● WORK TO COMPLETE
Copy all the entries below exactly, but not the pictures.

● STORED DATA
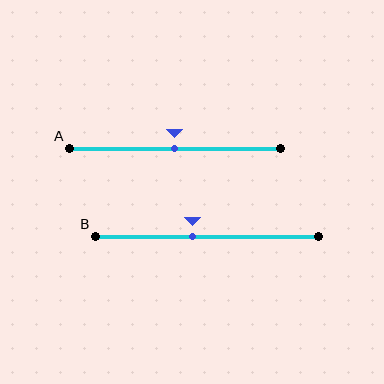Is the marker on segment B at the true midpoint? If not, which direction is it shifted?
No, the marker on segment B is shifted to the left by about 6% of the segment length.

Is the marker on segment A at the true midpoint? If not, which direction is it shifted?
Yes, the marker on segment A is at the true midpoint.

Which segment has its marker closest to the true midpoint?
Segment A has its marker closest to the true midpoint.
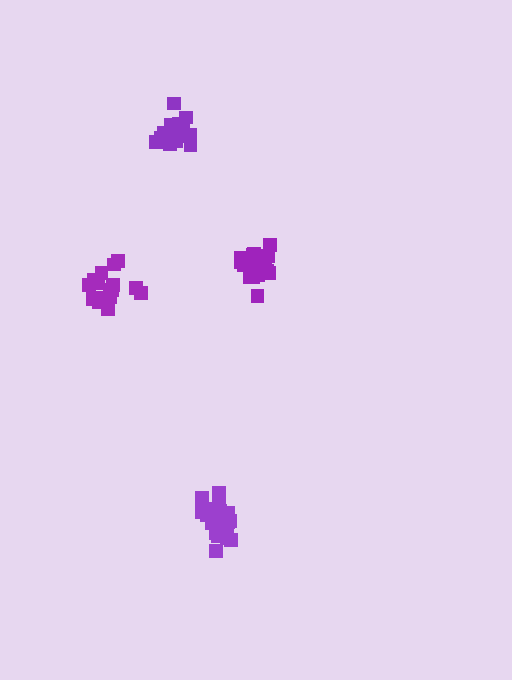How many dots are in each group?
Group 1: 20 dots, Group 2: 17 dots, Group 3: 19 dots, Group 4: 19 dots (75 total).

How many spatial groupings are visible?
There are 4 spatial groupings.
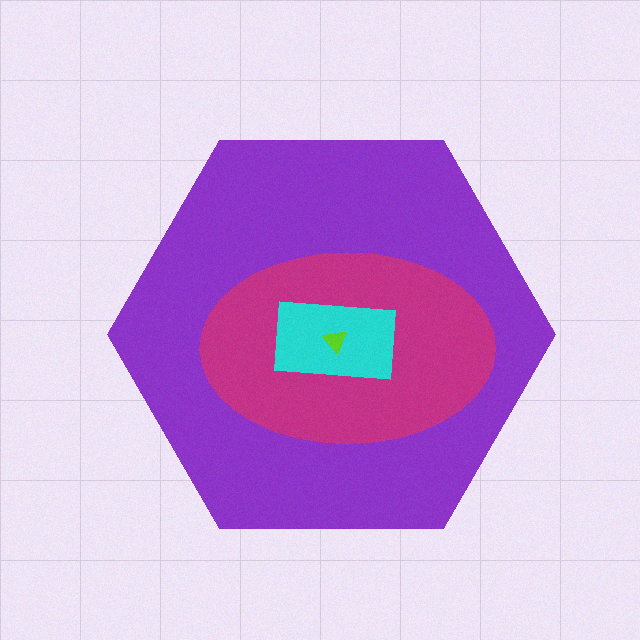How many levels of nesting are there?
4.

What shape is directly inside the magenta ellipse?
The cyan rectangle.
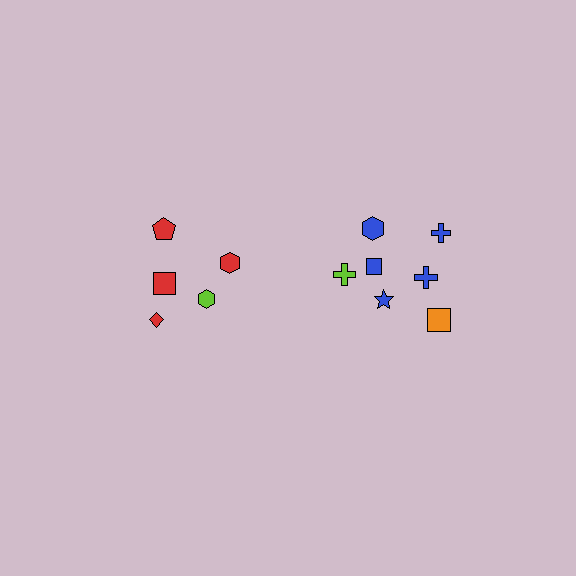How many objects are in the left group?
There are 5 objects.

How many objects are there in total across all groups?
There are 12 objects.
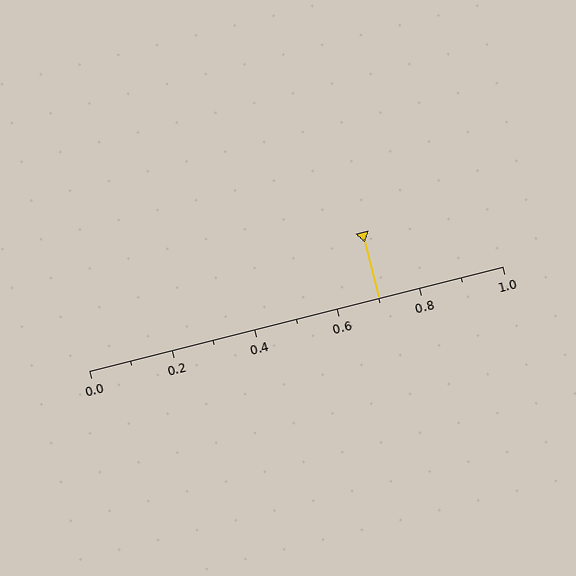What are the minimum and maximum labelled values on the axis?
The axis runs from 0.0 to 1.0.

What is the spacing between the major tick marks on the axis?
The major ticks are spaced 0.2 apart.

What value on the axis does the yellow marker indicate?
The marker indicates approximately 0.7.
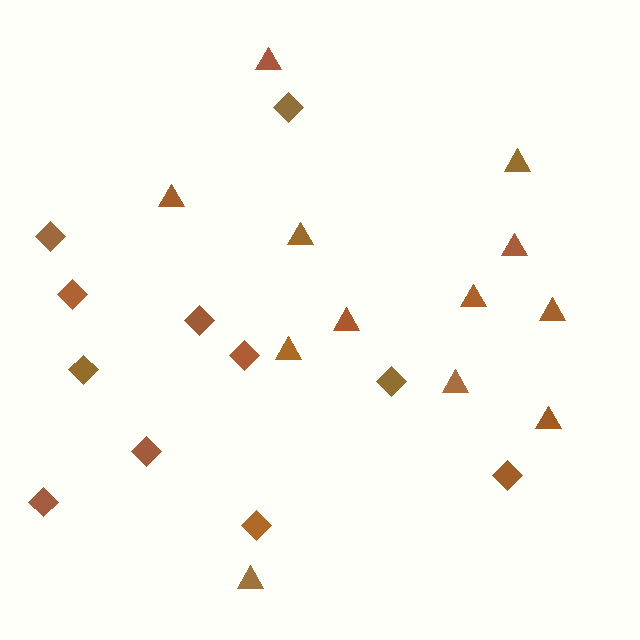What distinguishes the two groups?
There are 2 groups: one group of triangles (12) and one group of diamonds (11).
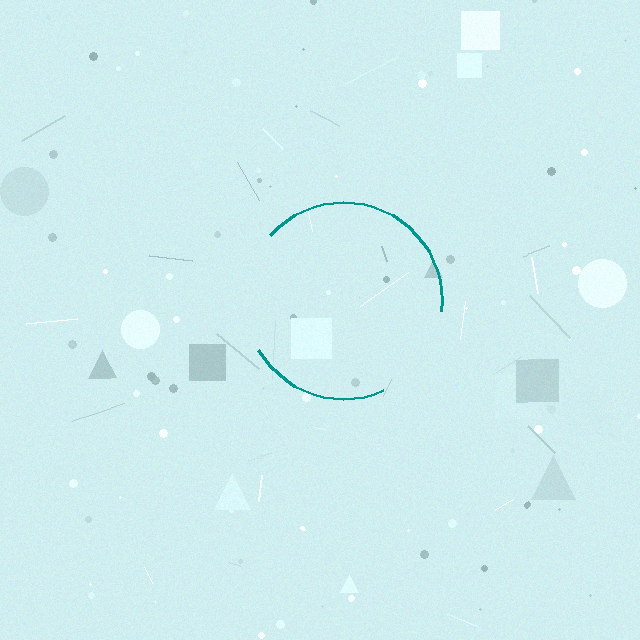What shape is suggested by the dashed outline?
The dashed outline suggests a circle.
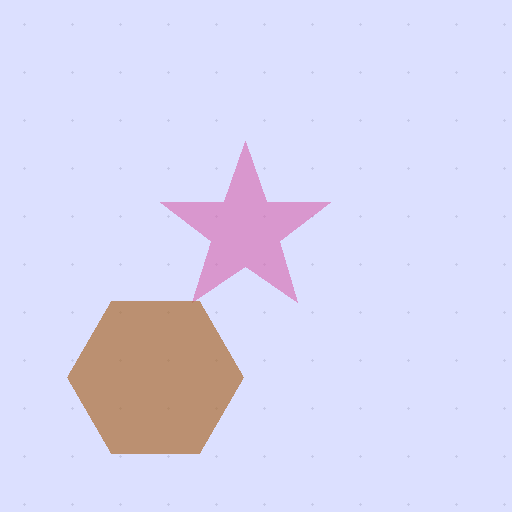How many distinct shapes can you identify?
There are 2 distinct shapes: a pink star, a brown hexagon.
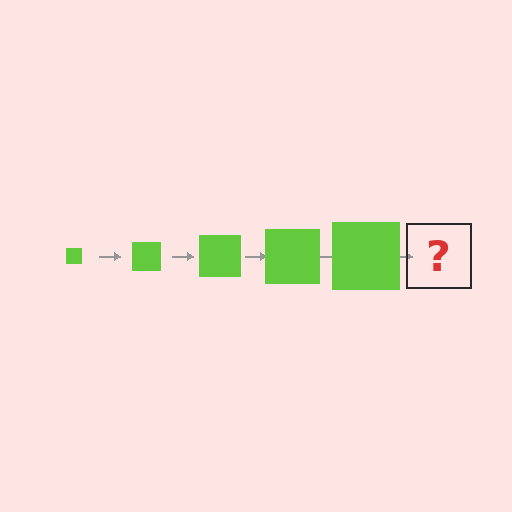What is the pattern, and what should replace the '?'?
The pattern is that the square gets progressively larger each step. The '?' should be a lime square, larger than the previous one.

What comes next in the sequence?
The next element should be a lime square, larger than the previous one.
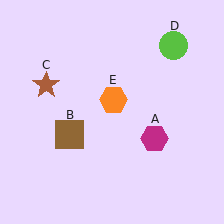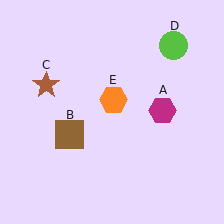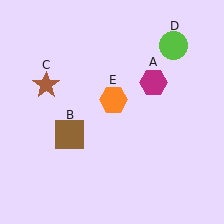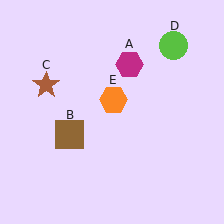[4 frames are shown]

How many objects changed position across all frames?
1 object changed position: magenta hexagon (object A).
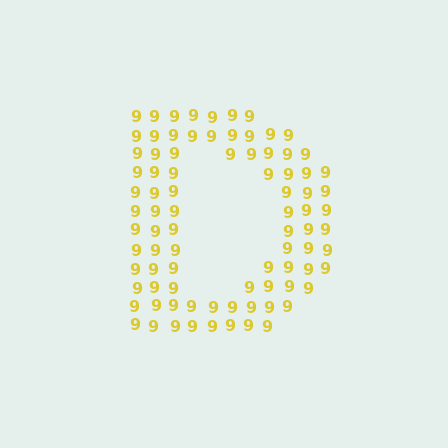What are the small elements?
The small elements are digit 9's.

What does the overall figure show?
The overall figure shows the letter D.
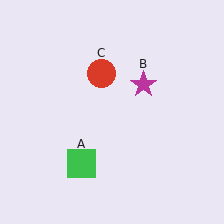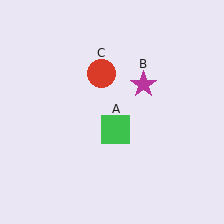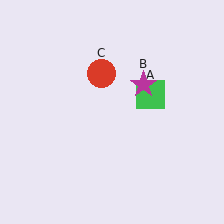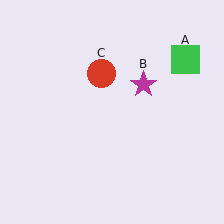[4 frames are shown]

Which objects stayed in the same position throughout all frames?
Magenta star (object B) and red circle (object C) remained stationary.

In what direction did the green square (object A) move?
The green square (object A) moved up and to the right.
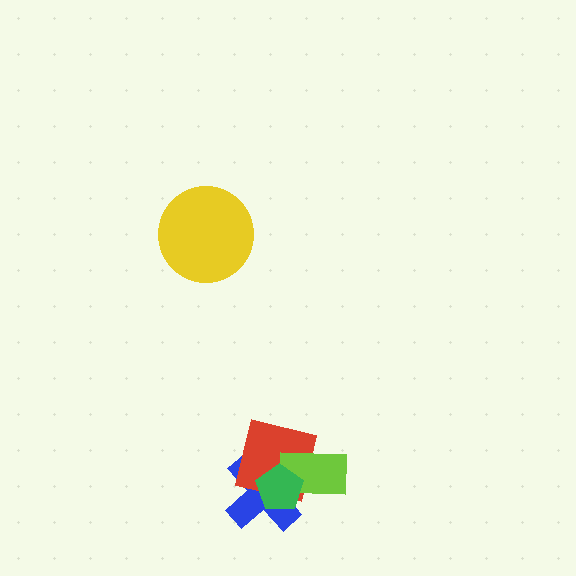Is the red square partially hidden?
Yes, it is partially covered by another shape.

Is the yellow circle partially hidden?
No, no other shape covers it.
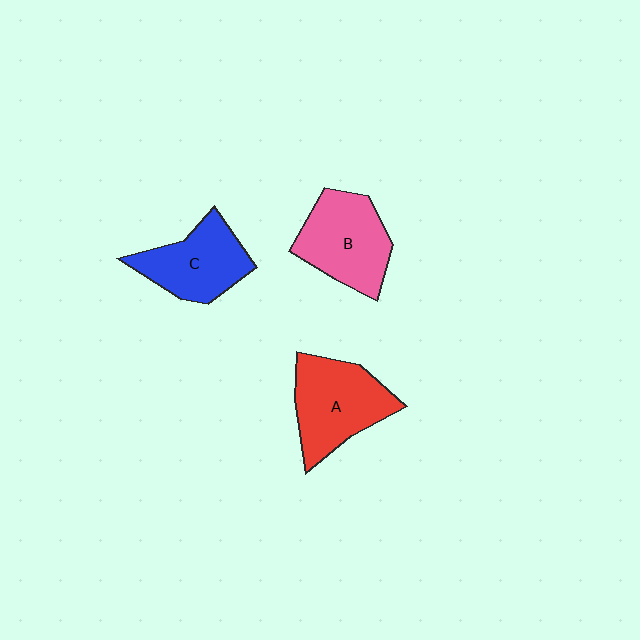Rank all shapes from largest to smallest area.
From largest to smallest: A (red), B (pink), C (blue).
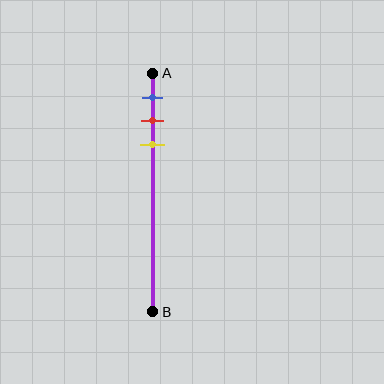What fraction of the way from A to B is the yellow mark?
The yellow mark is approximately 30% (0.3) of the way from A to B.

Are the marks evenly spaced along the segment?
The marks are evenly spaced relative to one another, but the end sections next to A and B have different lengths, so they do not divide the segment into equal parts.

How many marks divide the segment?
There are 3 marks dividing the segment.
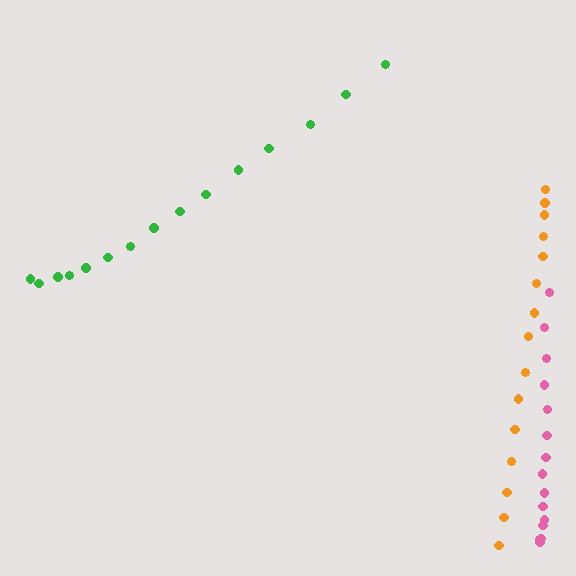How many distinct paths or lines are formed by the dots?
There are 3 distinct paths.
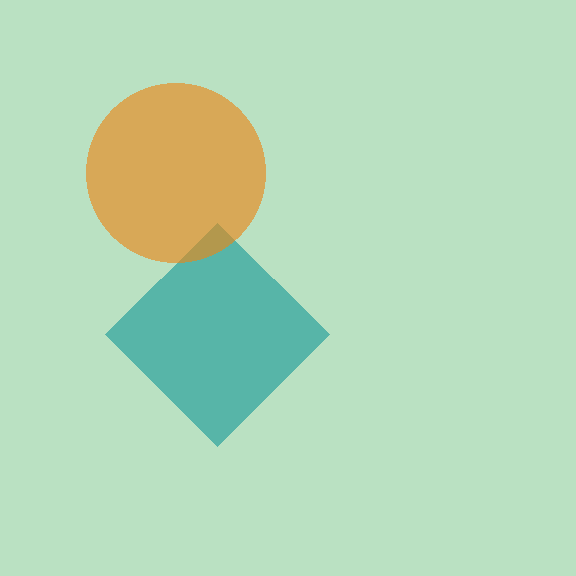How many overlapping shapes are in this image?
There are 2 overlapping shapes in the image.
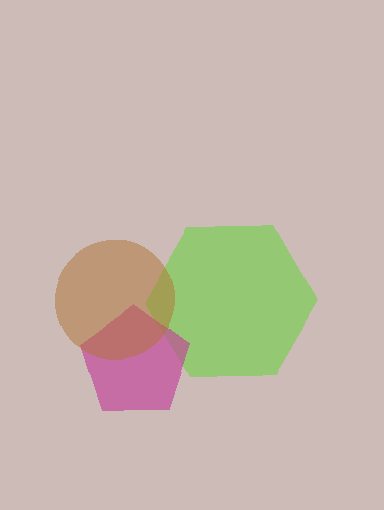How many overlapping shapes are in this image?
There are 3 overlapping shapes in the image.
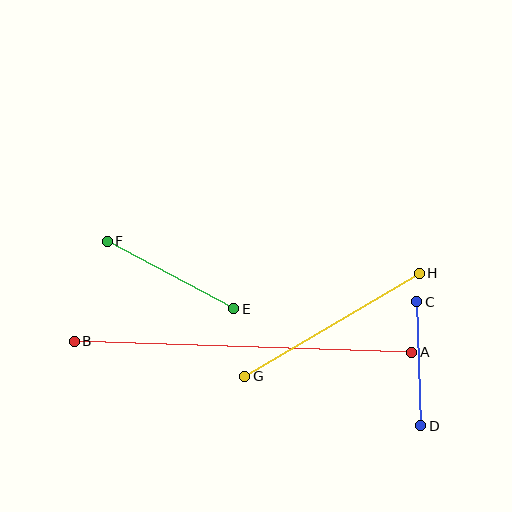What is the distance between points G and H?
The distance is approximately 202 pixels.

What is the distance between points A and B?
The distance is approximately 338 pixels.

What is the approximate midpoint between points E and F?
The midpoint is at approximately (171, 275) pixels.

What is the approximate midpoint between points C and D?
The midpoint is at approximately (419, 364) pixels.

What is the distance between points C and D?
The distance is approximately 124 pixels.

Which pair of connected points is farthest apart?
Points A and B are farthest apart.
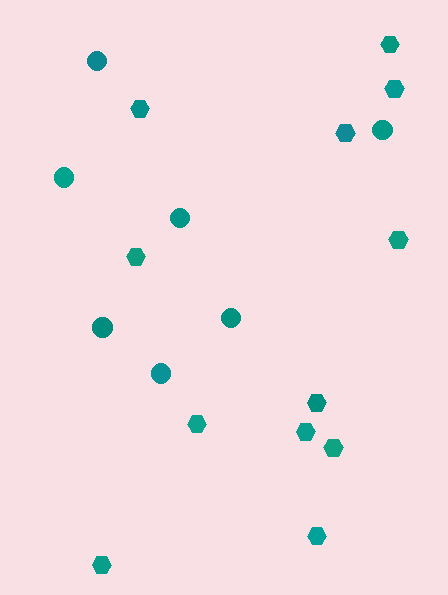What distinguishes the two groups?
There are 2 groups: one group of circles (7) and one group of hexagons (12).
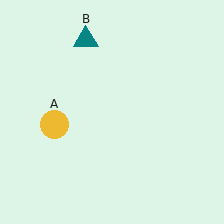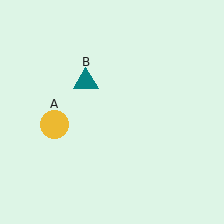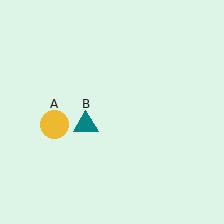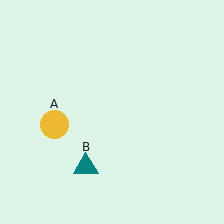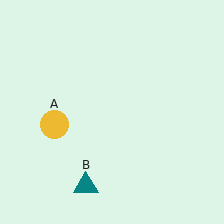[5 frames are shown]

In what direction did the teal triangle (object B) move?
The teal triangle (object B) moved down.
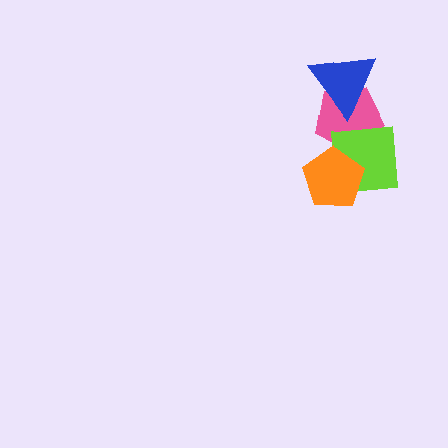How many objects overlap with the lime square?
2 objects overlap with the lime square.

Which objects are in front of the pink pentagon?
2 objects cover part of the pink pentagon: the lime square and the blue triangle.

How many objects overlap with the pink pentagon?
2 objects overlap with the pink pentagon.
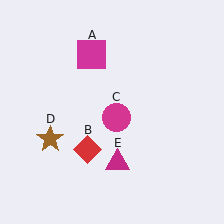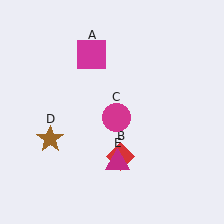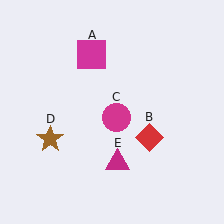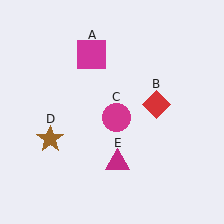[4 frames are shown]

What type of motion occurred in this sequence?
The red diamond (object B) rotated counterclockwise around the center of the scene.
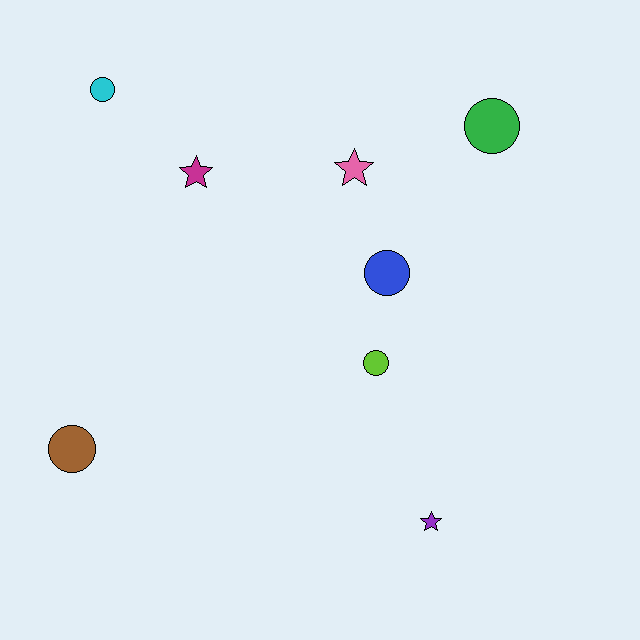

● SOLVED PROBLEM
Is the marker on segment B at the true midpoint? If not, which direction is it shifted?
No, the marker on segment B is shifted to the left by about 6% of the segment length.

Is the marker on segment A at the true midpoint? If not, which direction is it shifted?
Yes, the marker on segment A is at the true midpoint.

Which segment has its marker closest to the true midpoint?
Segment A has its marker closest to the true midpoint.
How many dots are in each group?
Group 1: 20 dots, Group 2: 17 dots, Group 3: 19 dots, Group 4: 19 dots (75 total).

How many spatial groupings are visible?
There are 4 spatial groupings.
How many levels of nesting are there?
4.

What shape is directly inside the magenta ellipse?
The cyan rectangle.
How many objects are in the left group?
There are 5 objects.

How many objects are there in total across all groups?
There are 12 objects.
What are the minimum and maximum labelled values on the axis?
The axis runs from 0.0 to 1.0.

What is the spacing between the major tick marks on the axis?
The major ticks are spaced 0.2 apart.

What value on the axis does the yellow marker indicate?
The marker indicates approximately 0.7.
What distinguishes the two groups?
There are 2 groups: one group of triangles (12) and one group of diamonds (11).
What shape is suggested by the dashed outline?
The dashed outline suggests a circle.
How many distinct shapes can you identify?
There are 2 distinct shapes: a pink star, a brown hexagon.
What is the pattern, and what should replace the '?'?
The pattern is that the square gets progressively larger each step. The '?' should be a lime square, larger than the previous one.

What comes next in the sequence?
The next element should be a lime square, larger than the previous one.
[4 frames are shown]

How many objects changed position across all frames?
1 object changed position: magenta hexagon (object A).
What are the small elements?
The small elements are digit 9's.

What does the overall figure show?
The overall figure shows the letter D.
[4 frames are shown]

Which objects stayed in the same position throughout all frames?
Magenta star (object B) and red circle (object C) remained stationary.

In what direction did the green square (object A) move?
The green square (object A) moved up and to the right.
Is the red square partially hidden?
Yes, it is partially covered by another shape.

Is the yellow circle partially hidden?
No, no other shape covers it.
Rank all shapes from largest to smallest area.
From largest to smallest: A (red), B (pink), C (blue).
What fraction of the way from A to B is the yellow mark?
The yellow mark is approximately 30% (0.3) of the way from A to B.

Are the marks evenly spaced along the segment?
The marks are evenly spaced relative to one another, but the end sections next to A and B have different lengths, so they do not divide the segment into equal parts.

How many marks divide the segment?
There are 3 marks dividing the segment.
How many distinct paths or lines are formed by the dots?
There are 3 distinct paths.
How many overlapping shapes are in this image?
There are 2 overlapping shapes in the image.
How many overlapping shapes are in this image?
There are 3 overlapping shapes in the image.
What is the distance between points G and H?
The distance is approximately 202 pixels.

What is the distance between points A and B?
The distance is approximately 338 pixels.

What is the approximate midpoint between points E and F?
The midpoint is at approximately (171, 275) pixels.

What is the approximate midpoint between points C and D?
The midpoint is at approximately (419, 364) pixels.

What is the distance between points C and D?
The distance is approximately 124 pixels.

Which pair of connected points is farthest apart?
Points A and B are farthest apart.
What distinguishes the two groups?
There are 2 groups: one group of circles (7) and one group of hexagons (12).
[5 frames are shown]

In what direction did the teal triangle (object B) move?
The teal triangle (object B) moved down.
How many objects overlap with the lime square?
2 objects overlap with the lime square.

Which objects are in front of the pink pentagon?
2 objects cover part of the pink pentagon: the lime square and the blue triangle.

How many objects overlap with the pink pentagon?
2 objects overlap with the pink pentagon.
[4 frames are shown]

What type of motion occurred in this sequence?
The red diamond (object B) rotated counterclockwise around the center of the scene.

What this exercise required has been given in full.